**THE DATA**
— START —
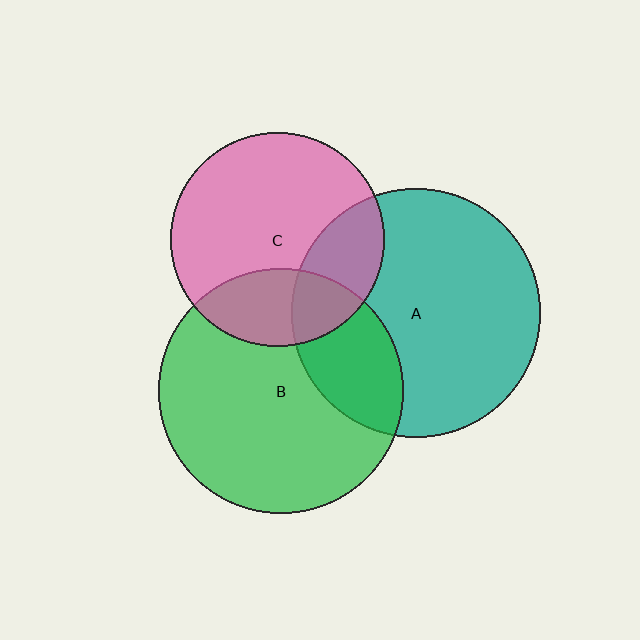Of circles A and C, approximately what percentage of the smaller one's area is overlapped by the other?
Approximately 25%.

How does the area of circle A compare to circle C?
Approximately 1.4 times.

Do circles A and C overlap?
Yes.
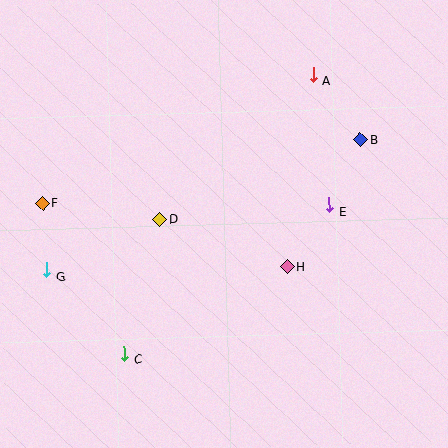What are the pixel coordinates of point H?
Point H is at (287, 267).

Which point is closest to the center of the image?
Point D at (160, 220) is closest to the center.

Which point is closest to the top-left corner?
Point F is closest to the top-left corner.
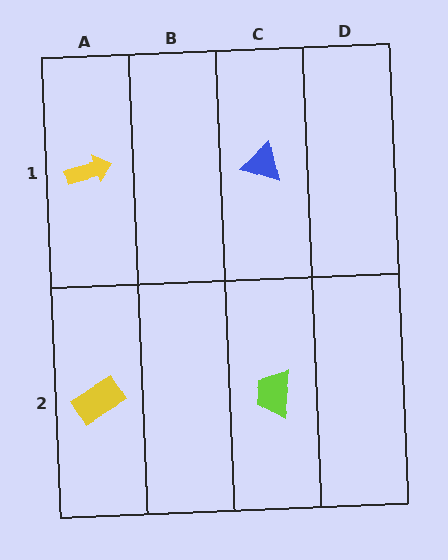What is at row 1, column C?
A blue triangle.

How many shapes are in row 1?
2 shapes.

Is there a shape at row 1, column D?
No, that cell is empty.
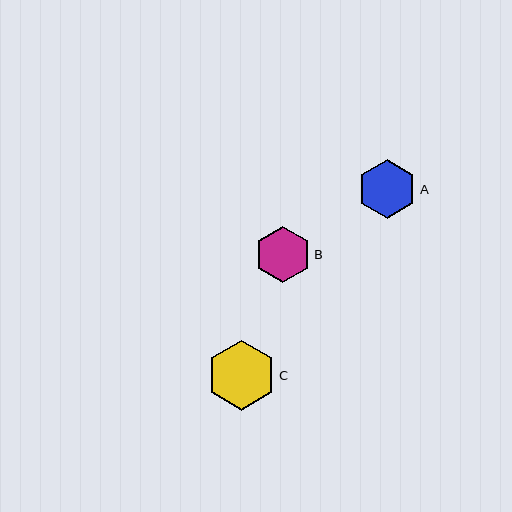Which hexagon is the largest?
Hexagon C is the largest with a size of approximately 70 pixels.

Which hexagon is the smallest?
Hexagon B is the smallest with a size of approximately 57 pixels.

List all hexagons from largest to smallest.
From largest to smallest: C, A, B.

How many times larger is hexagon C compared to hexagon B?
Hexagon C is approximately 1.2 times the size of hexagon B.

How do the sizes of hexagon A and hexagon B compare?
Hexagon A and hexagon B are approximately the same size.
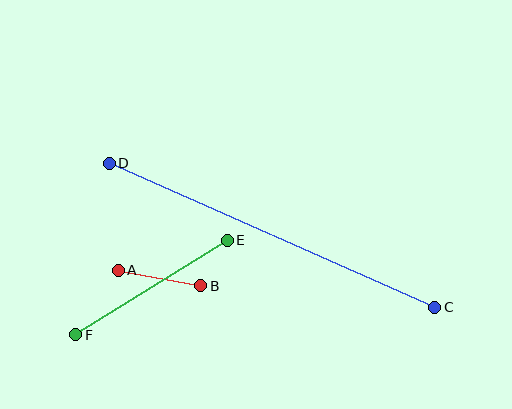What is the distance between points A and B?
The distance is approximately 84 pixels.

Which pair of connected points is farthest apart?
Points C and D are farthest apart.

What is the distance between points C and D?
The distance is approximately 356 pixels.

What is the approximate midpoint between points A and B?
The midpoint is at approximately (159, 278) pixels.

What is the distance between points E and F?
— END —
**GOAL**
Write out every line above exactly as it is, leaving out the pictures.

**WRITTEN RESPONSE**
Of circles A and C, approximately what percentage of the smaller one's area is overlapped by the other?
Approximately 25%.

How does the area of circle A compare to circle C?
Approximately 1.4 times.

Do circles A and C overlap?
Yes.
What are the pixel coordinates of point H?
Point H is at (287, 267).

Which point is closest to the center of the image?
Point D at (160, 220) is closest to the center.

Which point is closest to the top-left corner?
Point F is closest to the top-left corner.
What is at row 1, column C?
A blue triangle.

How many shapes are in row 1?
2 shapes.

Is there a shape at row 1, column D?
No, that cell is empty.
Which hexagon is the largest?
Hexagon C is the largest with a size of approximately 70 pixels.

Which hexagon is the smallest?
Hexagon B is the smallest with a size of approximately 57 pixels.

List all hexagons from largest to smallest.
From largest to smallest: C, A, B.

How many times larger is hexagon C compared to hexagon B?
Hexagon C is approximately 1.2 times the size of hexagon B.

How do the sizes of hexagon A and hexagon B compare?
Hexagon A and hexagon B are approximately the same size.
What is the distance between points A and B?
The distance is approximately 84 pixels.

Which pair of connected points is farthest apart?
Points C and D are farthest apart.

What is the distance between points C and D?
The distance is approximately 356 pixels.

What is the approximate midpoint between points A and B?
The midpoint is at approximately (159, 278) pixels.

What is the distance between points E and F?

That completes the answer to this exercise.